Task →
Copy out the whole listing exactly as written, leaving the pictures behind.
[Start Material provided]
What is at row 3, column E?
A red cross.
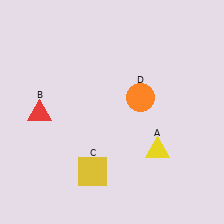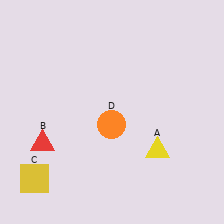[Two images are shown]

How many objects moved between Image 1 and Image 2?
3 objects moved between the two images.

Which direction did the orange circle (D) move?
[End Material provided]
Expected output →
What is at row 3, column E?
A red cross.
[Two images are shown]

How many objects moved between Image 1 and Image 2?
3 objects moved between the two images.

Which direction did the orange circle (D) move?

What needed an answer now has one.